[Begin]
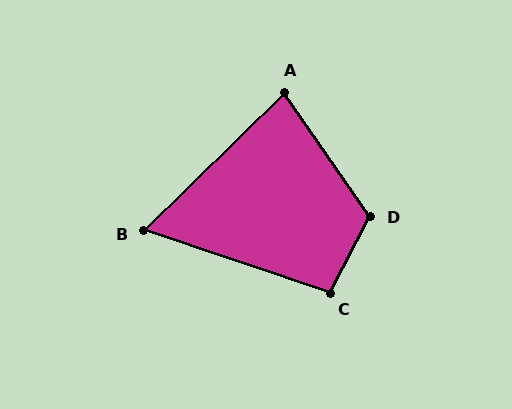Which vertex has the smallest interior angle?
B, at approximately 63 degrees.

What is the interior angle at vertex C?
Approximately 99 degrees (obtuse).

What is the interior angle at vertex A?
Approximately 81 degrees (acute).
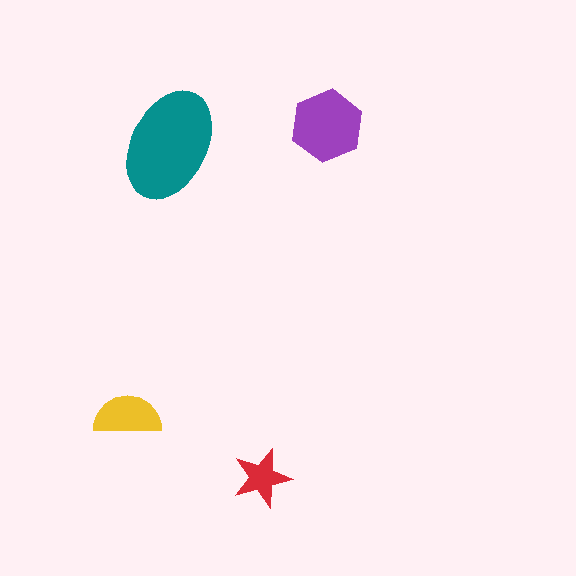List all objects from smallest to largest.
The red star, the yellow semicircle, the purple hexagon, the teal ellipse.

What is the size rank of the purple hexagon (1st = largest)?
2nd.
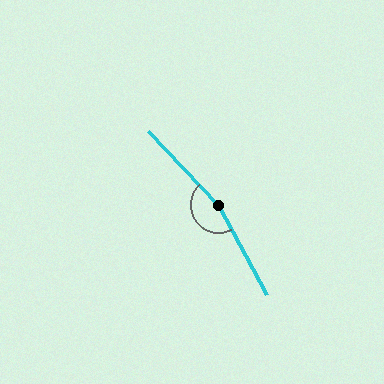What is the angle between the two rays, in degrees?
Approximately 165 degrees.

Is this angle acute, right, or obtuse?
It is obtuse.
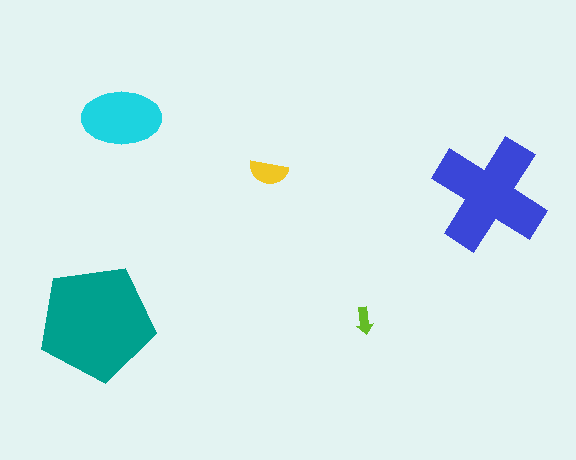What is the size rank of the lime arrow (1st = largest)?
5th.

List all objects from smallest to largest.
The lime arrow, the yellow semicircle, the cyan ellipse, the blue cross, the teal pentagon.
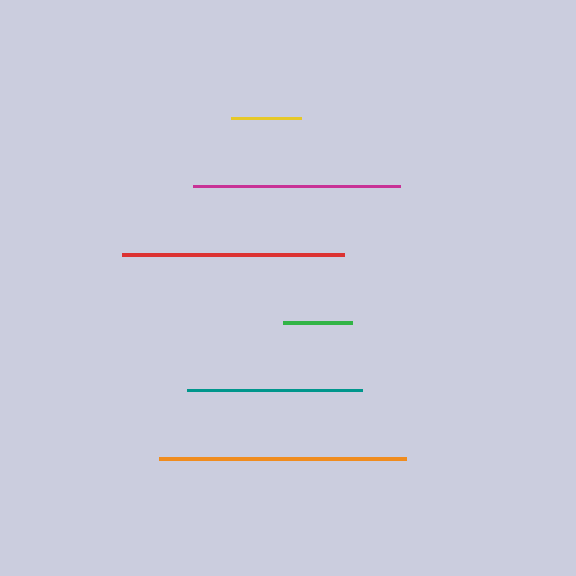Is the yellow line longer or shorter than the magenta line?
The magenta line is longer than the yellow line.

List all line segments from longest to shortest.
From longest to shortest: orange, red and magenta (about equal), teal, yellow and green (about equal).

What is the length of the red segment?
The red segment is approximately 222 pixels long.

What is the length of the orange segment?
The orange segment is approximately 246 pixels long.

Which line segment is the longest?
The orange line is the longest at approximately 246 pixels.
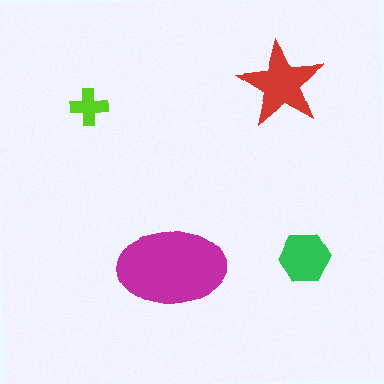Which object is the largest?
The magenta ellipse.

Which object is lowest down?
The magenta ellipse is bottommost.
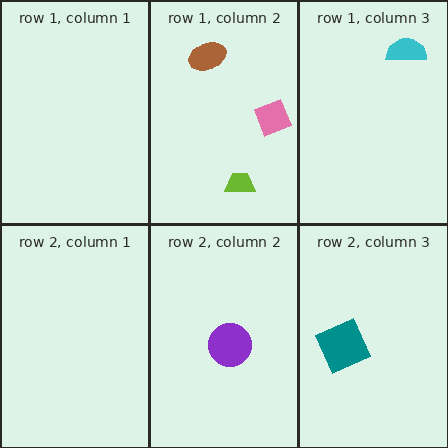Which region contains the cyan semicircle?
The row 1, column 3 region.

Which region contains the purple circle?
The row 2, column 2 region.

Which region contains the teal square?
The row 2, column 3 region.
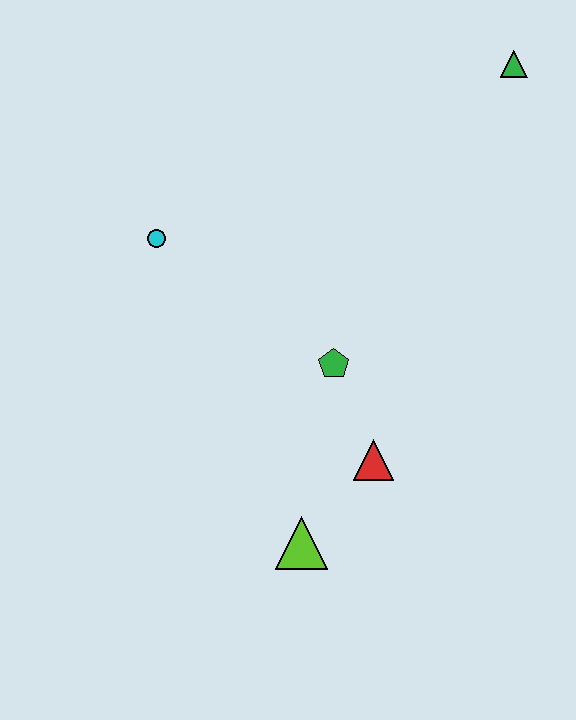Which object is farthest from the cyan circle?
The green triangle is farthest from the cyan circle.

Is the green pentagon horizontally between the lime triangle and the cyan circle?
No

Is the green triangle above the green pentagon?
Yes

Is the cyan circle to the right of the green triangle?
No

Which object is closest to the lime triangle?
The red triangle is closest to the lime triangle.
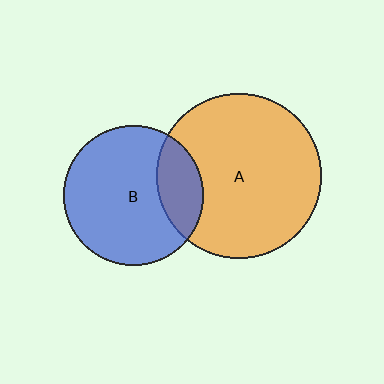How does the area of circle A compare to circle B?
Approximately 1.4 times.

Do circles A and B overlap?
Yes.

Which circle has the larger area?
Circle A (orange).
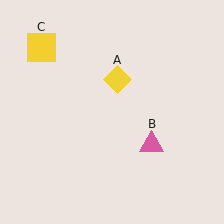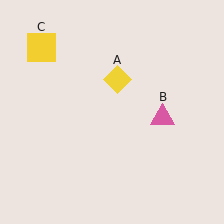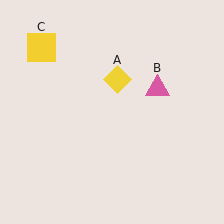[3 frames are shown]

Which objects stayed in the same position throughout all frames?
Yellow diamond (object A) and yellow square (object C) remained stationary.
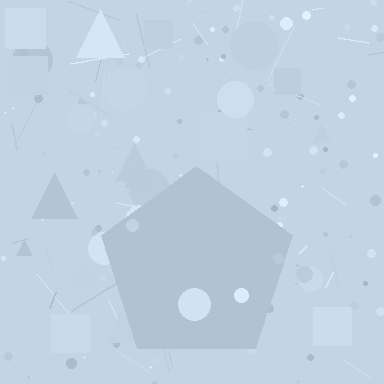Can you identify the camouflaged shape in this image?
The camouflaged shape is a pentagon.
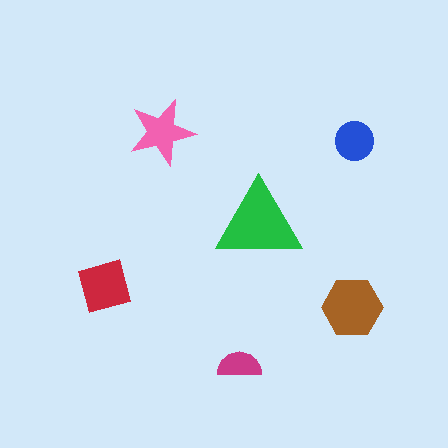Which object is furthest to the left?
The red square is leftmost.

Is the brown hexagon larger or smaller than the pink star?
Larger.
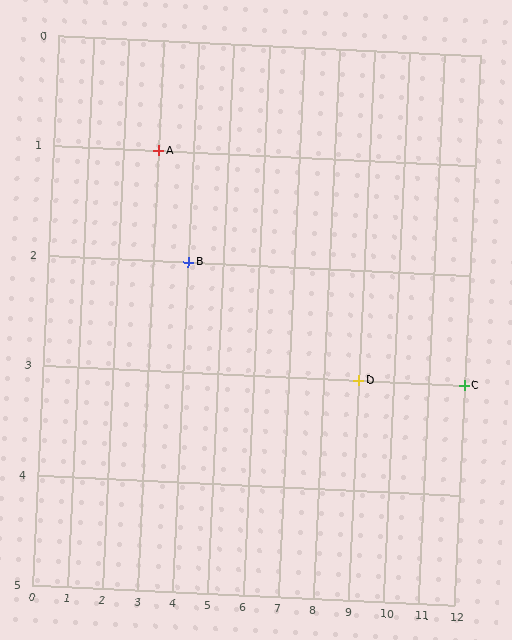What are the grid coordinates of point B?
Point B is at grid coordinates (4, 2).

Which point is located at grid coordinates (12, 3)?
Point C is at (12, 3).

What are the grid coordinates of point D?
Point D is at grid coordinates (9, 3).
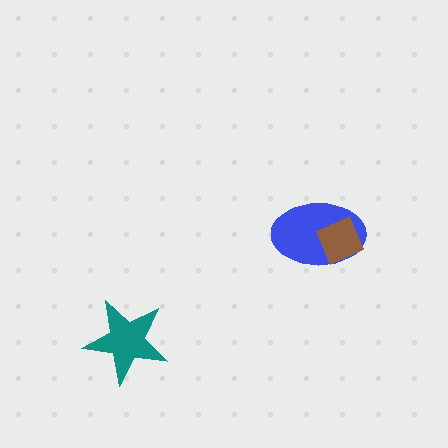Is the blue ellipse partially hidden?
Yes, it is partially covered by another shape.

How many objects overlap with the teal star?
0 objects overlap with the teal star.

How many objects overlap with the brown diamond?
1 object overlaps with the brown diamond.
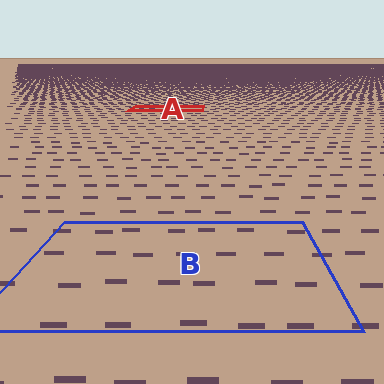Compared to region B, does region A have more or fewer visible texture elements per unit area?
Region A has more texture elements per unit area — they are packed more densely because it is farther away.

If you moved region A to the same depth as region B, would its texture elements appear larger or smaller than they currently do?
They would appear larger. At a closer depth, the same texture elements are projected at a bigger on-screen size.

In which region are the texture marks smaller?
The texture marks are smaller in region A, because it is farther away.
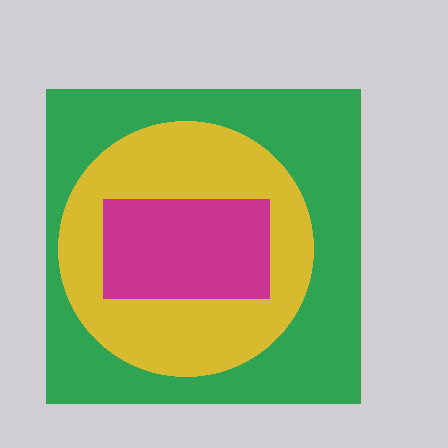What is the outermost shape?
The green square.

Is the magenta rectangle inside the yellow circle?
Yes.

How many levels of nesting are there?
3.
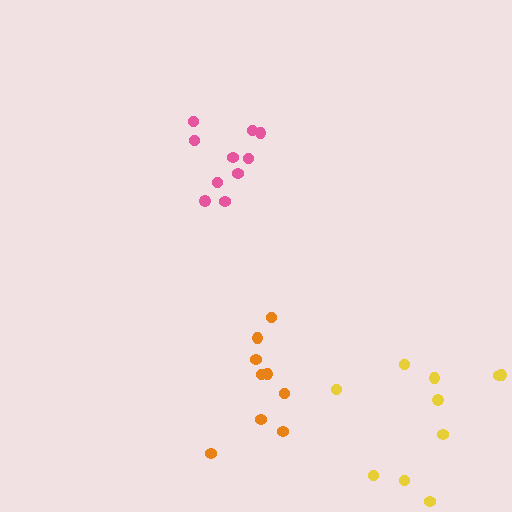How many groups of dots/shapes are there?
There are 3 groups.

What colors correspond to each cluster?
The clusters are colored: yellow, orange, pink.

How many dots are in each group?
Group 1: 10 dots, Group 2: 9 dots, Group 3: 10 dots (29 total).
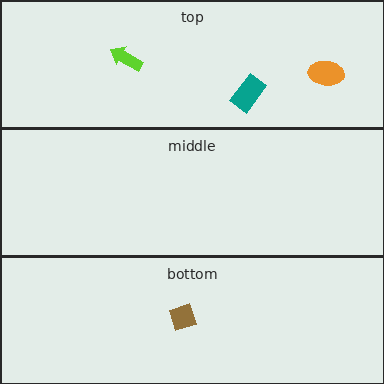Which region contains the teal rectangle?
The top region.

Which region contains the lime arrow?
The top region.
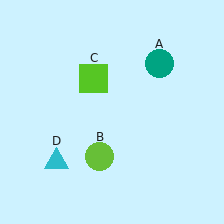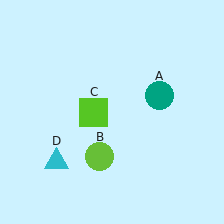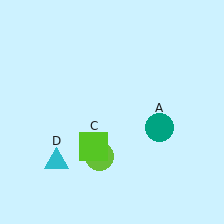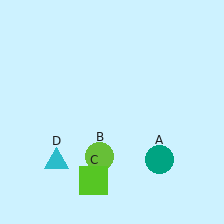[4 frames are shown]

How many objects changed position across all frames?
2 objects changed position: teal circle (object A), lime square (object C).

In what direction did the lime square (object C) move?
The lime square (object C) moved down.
[End]
### [Directions]
Retype exactly the lines above, starting at the line containing "What colors correspond to each cluster?" and ending with the last line, both included; leave out the pictures.

### [Result for this exercise]
What colors correspond to each cluster?
The clusters are colored: yellow, orange, pink.

How many dots are in each group?
Group 1: 10 dots, Group 2: 9 dots, Group 3: 10 dots (29 total).
Which region contains the teal rectangle?
The top region.

Which region contains the lime arrow?
The top region.
[4 frames are shown]

How many objects changed position across all frames?
2 objects changed position: teal circle (object A), lime square (object C).

In what direction did the lime square (object C) move?
The lime square (object C) moved down.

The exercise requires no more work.